— begin DATA TO USE —

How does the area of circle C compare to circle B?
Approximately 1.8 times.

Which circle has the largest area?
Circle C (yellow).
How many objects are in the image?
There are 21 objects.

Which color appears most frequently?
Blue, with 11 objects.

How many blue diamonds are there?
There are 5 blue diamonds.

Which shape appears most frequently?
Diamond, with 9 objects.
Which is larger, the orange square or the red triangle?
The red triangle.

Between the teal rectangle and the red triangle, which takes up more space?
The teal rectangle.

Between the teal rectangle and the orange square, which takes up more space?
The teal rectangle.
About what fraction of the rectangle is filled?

— end DATA TO USE —
— begin DATA TO USE —

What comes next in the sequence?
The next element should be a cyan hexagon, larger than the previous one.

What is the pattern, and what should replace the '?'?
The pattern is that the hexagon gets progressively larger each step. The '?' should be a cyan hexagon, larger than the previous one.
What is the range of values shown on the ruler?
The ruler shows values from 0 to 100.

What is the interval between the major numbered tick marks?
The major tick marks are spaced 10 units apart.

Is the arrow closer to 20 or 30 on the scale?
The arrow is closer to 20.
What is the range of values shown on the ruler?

— end DATA TO USE —

## WHAT YOU NEED TO DO
Reproduce the lines exactly, taking as the first line the one with "How does the" and as the last line the one with "About what fraction", and include nothing else.

## ANSWER FOR THE TASK
How does the area of circle C compare to circle B?
Approximately 1.8 times.

Which circle has the largest area?
Circle C (yellow).
How many objects are in the image?
There are 21 objects.

Which color appears most frequently?
Blue, with 11 objects.

How many blue diamonds are there?
There are 5 blue diamonds.

Which shape appears most frequently?
Diamond, with 9 objects.
Which is larger, the orange square or the red triangle?
The red triangle.

Between the teal rectangle and the red triangle, which takes up more space?
The teal rectangle.

Between the teal rectangle and the orange square, which takes up more space?
The teal rectangle.
About what fraction of the rectangle is filled?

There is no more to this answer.